Exercise instructions: Reproduce the listing exactly, with no pictures in your copy.

+++

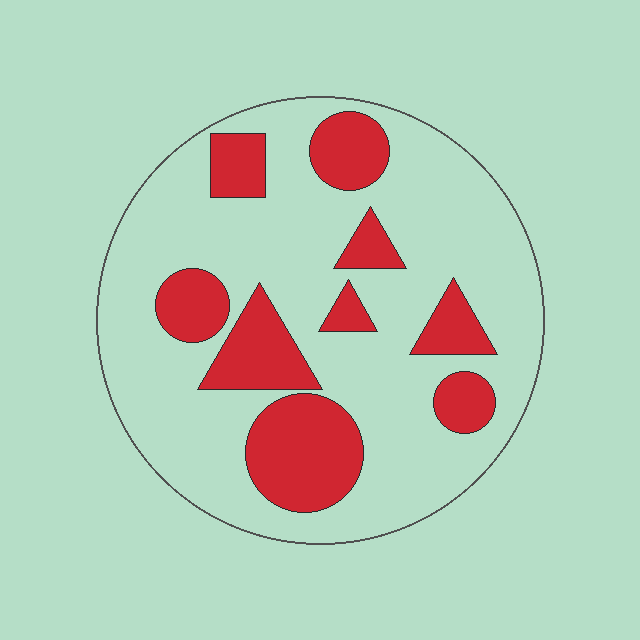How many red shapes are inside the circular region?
9.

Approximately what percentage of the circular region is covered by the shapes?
Approximately 25%.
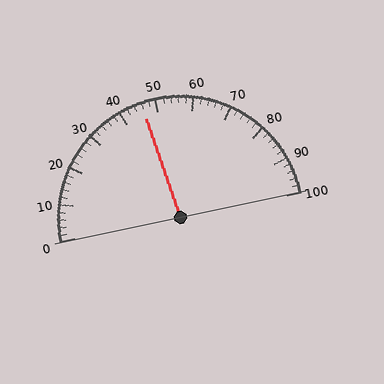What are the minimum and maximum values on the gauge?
The gauge ranges from 0 to 100.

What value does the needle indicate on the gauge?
The needle indicates approximately 46.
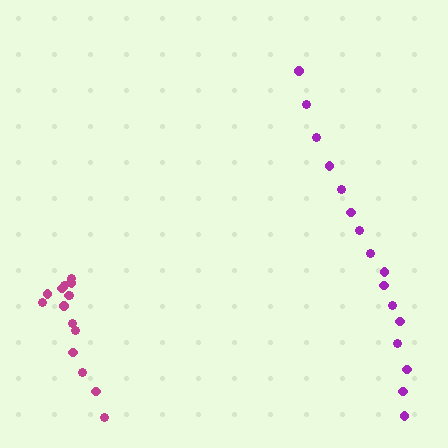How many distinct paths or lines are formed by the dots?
There are 2 distinct paths.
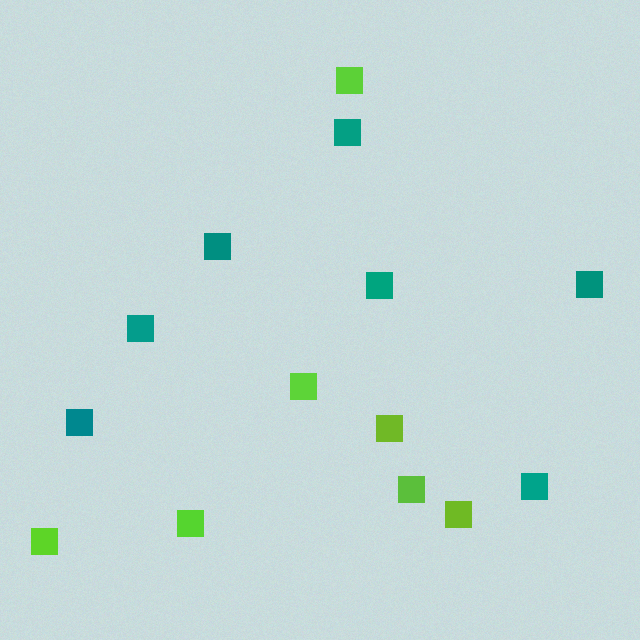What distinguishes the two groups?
There are 2 groups: one group of teal squares (7) and one group of lime squares (7).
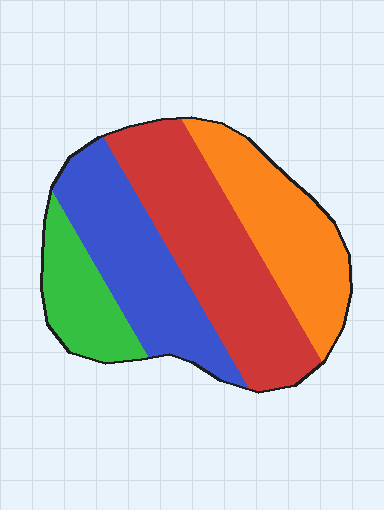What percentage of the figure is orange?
Orange covers 24% of the figure.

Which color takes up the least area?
Green, at roughly 15%.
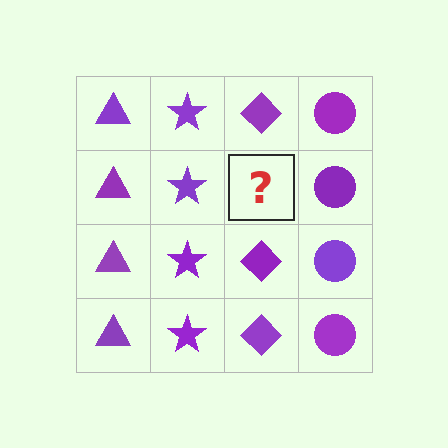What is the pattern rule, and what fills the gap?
The rule is that each column has a consistent shape. The gap should be filled with a purple diamond.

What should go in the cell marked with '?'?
The missing cell should contain a purple diamond.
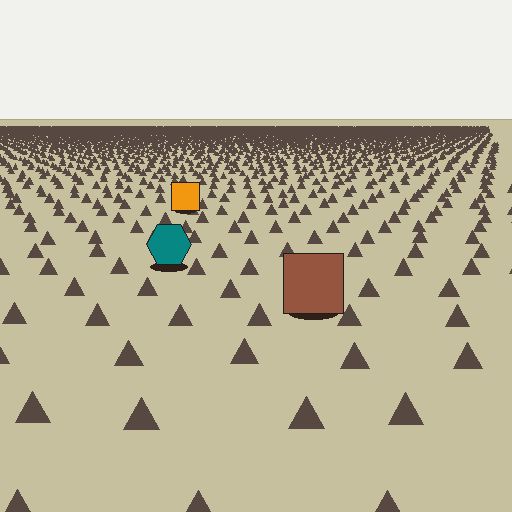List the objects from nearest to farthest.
From nearest to farthest: the brown square, the teal hexagon, the orange square.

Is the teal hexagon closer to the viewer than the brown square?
No. The brown square is closer — you can tell from the texture gradient: the ground texture is coarser near it.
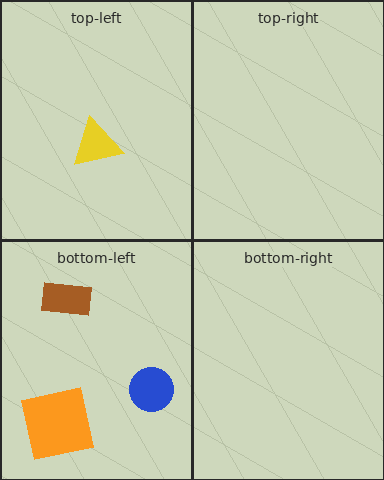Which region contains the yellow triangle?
The top-left region.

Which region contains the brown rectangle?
The bottom-left region.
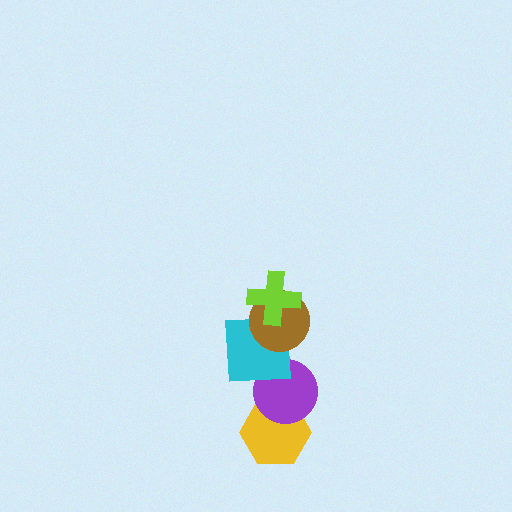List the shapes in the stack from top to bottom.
From top to bottom: the lime cross, the brown circle, the cyan square, the purple circle, the yellow hexagon.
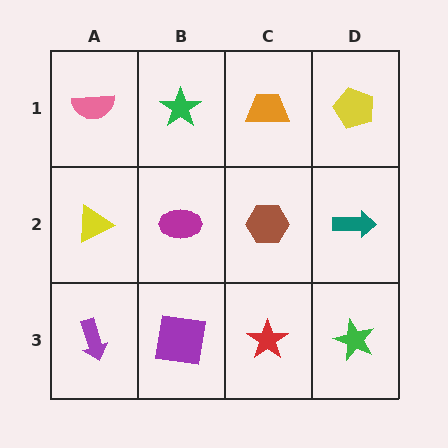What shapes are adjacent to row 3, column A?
A yellow triangle (row 2, column A), a purple square (row 3, column B).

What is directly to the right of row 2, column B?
A brown hexagon.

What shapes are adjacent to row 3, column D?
A teal arrow (row 2, column D), a red star (row 3, column C).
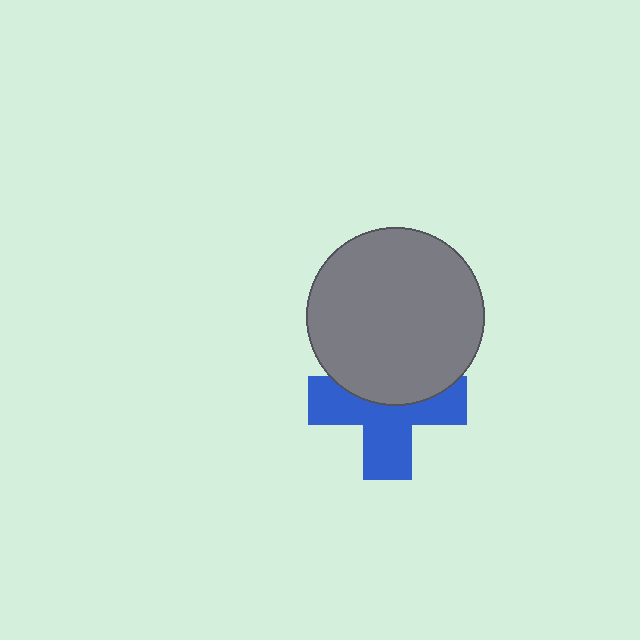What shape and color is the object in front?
The object in front is a gray circle.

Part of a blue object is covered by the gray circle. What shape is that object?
It is a cross.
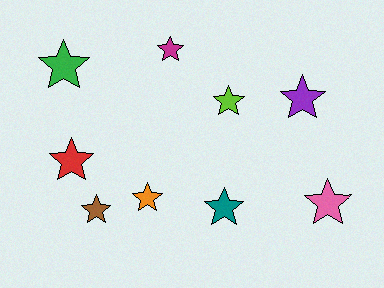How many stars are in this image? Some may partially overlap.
There are 9 stars.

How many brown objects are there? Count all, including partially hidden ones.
There is 1 brown object.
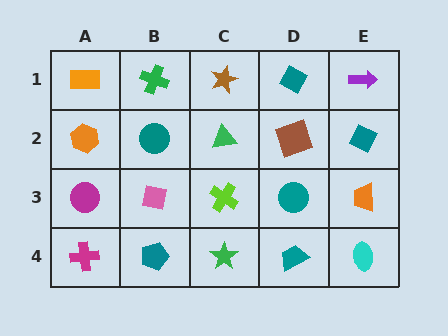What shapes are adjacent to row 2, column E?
A purple arrow (row 1, column E), an orange trapezoid (row 3, column E), a brown square (row 2, column D).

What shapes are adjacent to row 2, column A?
An orange rectangle (row 1, column A), a magenta circle (row 3, column A), a teal circle (row 2, column B).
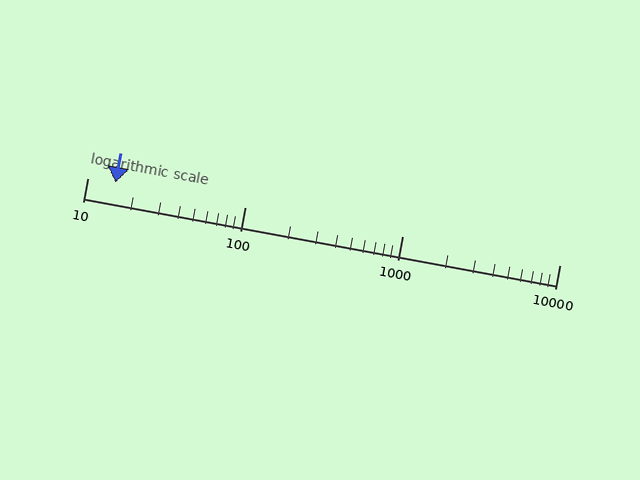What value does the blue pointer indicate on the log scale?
The pointer indicates approximately 15.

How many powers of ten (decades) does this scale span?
The scale spans 3 decades, from 10 to 10000.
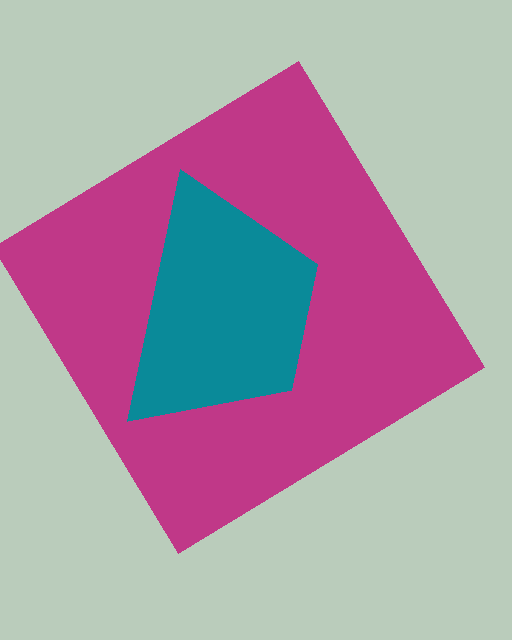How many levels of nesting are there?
2.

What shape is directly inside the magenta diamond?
The teal trapezoid.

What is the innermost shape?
The teal trapezoid.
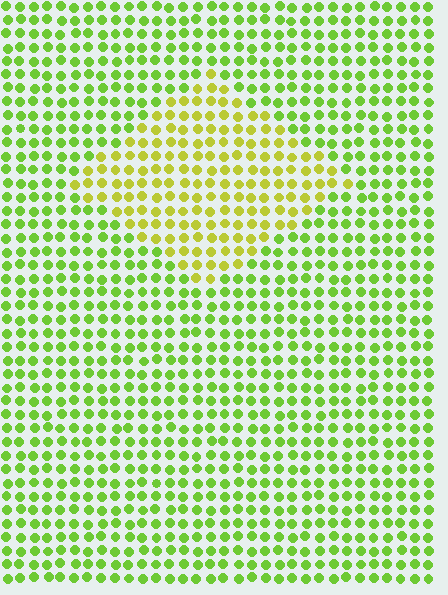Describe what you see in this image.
The image is filled with small lime elements in a uniform arrangement. A diamond-shaped region is visible where the elements are tinted to a slightly different hue, forming a subtle color boundary.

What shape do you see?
I see a diamond.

+++

Answer to this exercise:
How many red shapes are inside the circular region?
9.

Approximately what percentage of the circular region is covered by the shapes?
Approximately 25%.
What are the minimum and maximum values on the gauge?
The gauge ranges from 0 to 100.

What value does the needle indicate on the gauge?
The needle indicates approximately 46.
How many distinct paths or lines are formed by the dots?
There are 2 distinct paths.
What distinguishes the two groups?
There are 2 groups: one group of teal squares (7) and one group of lime squares (7).
What percentage of the figure is orange?
Orange covers 24% of the figure.

Which color takes up the least area?
Green, at roughly 15%.
What is the pattern rule, and what fills the gap?
The rule is that each column has a consistent shape. The gap should be filled with a purple diamond.

What should go in the cell marked with '?'?
The missing cell should contain a purple diamond.
List the objects from nearest to farthest.
From nearest to farthest: the brown square, the teal hexagon, the orange square.

Is the teal hexagon closer to the viewer than the brown square?
No. The brown square is closer — you can tell from the texture gradient: the ground texture is coarser near it.
Which region contains the yellow triangle?
The top-left region.

Which region contains the brown rectangle?
The bottom-left region.
List the shapes in the stack from top to bottom.
From top to bottom: the lime cross, the brown circle, the cyan square, the purple circle, the yellow hexagon.
What shapes are adjacent to row 3, column A?
A yellow triangle (row 2, column A), a purple square (row 3, column B).

What is directly to the right of row 2, column B?
A brown hexagon.

What shapes are adjacent to row 3, column D?
A teal arrow (row 2, column D), a red star (row 3, column C).
What shape and color is the object in front?
The object in front is a gray circle.

Part of a blue object is covered by the gray circle. What shape is that object?
It is a cross.
How many stars are in this image? Some may partially overlap.
There are 9 stars.

How many brown objects are there? Count all, including partially hidden ones.
There is 1 brown object.
What shapes are adjacent to row 2, column E?
A purple arrow (row 1, column E), an orange trapezoid (row 3, column E), a brown square (row 2, column D).

What shapes are adjacent to row 2, column A?
An orange rectangle (row 1, column A), a magenta circle (row 3, column A), a teal circle (row 2, column B).
What value does the blue pointer indicate on the log scale?
The pointer indicates approximately 15.

How many powers of ten (decades) does this scale span?
The scale spans 3 decades, from 10 to 10000.
How many levels of nesting are there?
2.

What shape is directly inside the magenta diamond?
The teal trapezoid.

What is the innermost shape?
The teal trapezoid.
Describe what you see in this image.
The image is filled with small lime elements in a uniform arrangement. A diamond-shaped region is visible where the elements are tinted to a slightly different hue, forming a subtle color boundary.

What shape do you see?
I see a diamond.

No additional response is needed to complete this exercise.